Exercise aim ▸ Every line from the one containing "The pointer is" through the end of the listing below must be given again exactly, and nothing else; exclude pictures.

Data for this task ▸
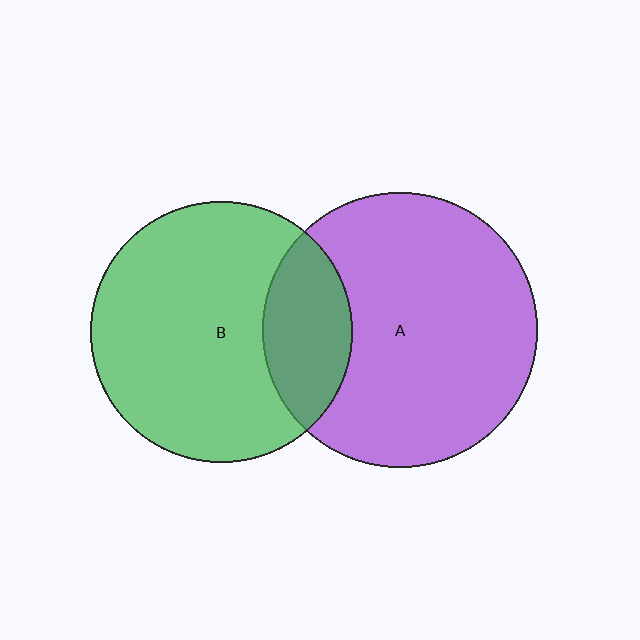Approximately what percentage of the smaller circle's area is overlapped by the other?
Approximately 25%.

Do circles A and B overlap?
Yes.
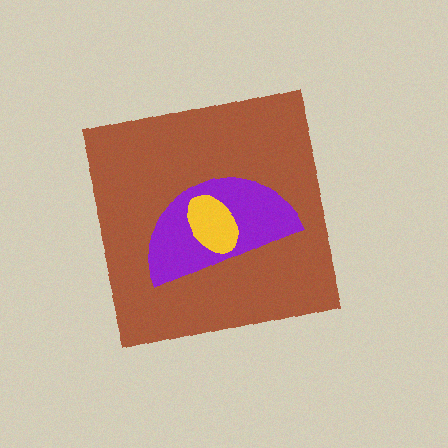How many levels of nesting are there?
3.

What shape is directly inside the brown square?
The purple semicircle.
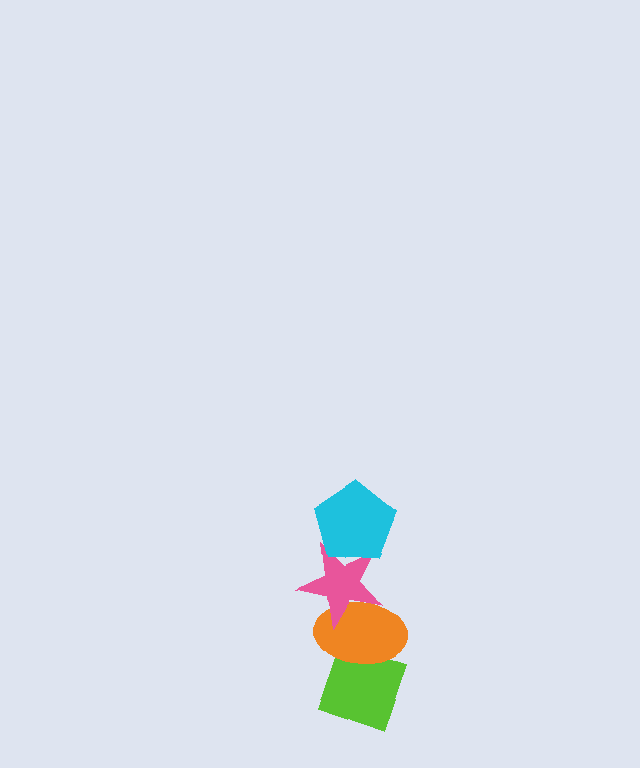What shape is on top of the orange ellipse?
The pink star is on top of the orange ellipse.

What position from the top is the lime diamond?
The lime diamond is 4th from the top.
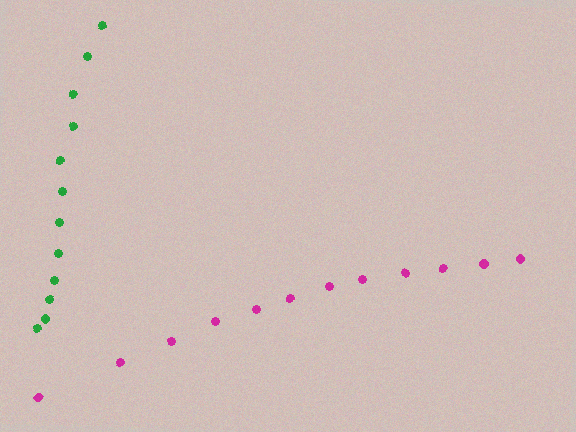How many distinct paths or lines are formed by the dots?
There are 2 distinct paths.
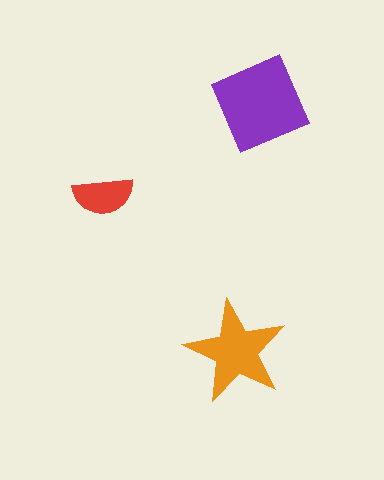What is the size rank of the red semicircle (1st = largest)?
3rd.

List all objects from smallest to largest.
The red semicircle, the orange star, the purple square.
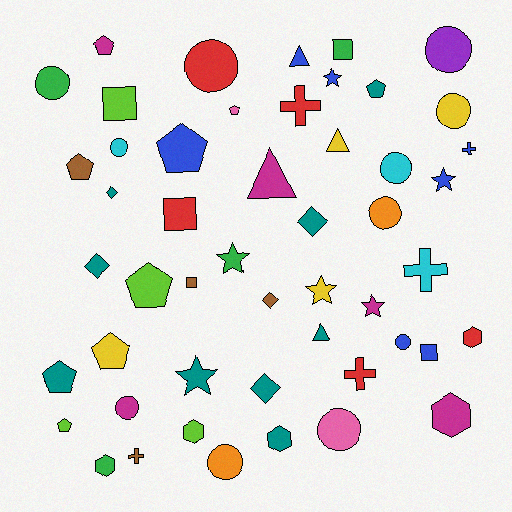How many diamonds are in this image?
There are 5 diamonds.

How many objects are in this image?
There are 50 objects.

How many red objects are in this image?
There are 5 red objects.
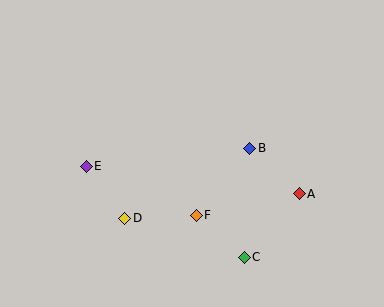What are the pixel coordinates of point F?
Point F is at (196, 215).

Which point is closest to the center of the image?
Point B at (250, 148) is closest to the center.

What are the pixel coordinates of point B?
Point B is at (250, 148).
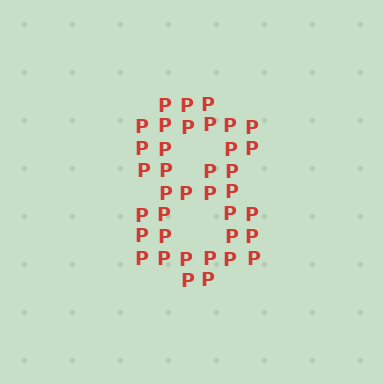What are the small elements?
The small elements are letter P's.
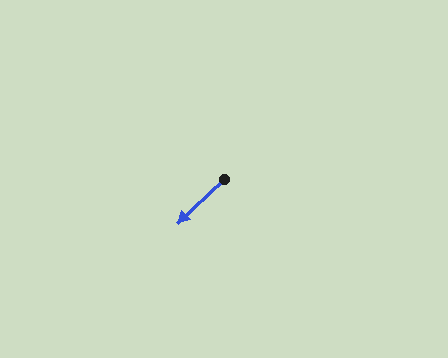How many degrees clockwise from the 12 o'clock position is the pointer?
Approximately 227 degrees.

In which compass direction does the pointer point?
Southwest.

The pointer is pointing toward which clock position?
Roughly 8 o'clock.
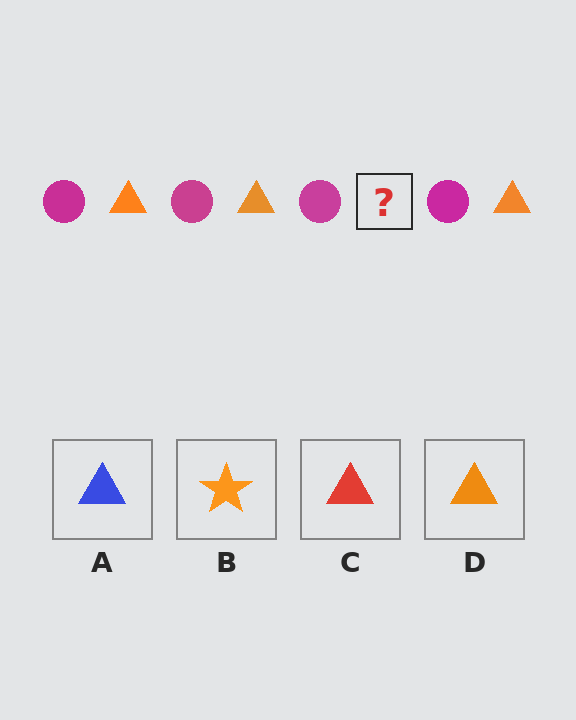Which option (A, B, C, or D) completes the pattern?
D.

Exercise solution ▸
The pointer is pointing toward which clock position?
Roughly 8 o'clock.
Which option (A, B, C, or D) completes the pattern?
D.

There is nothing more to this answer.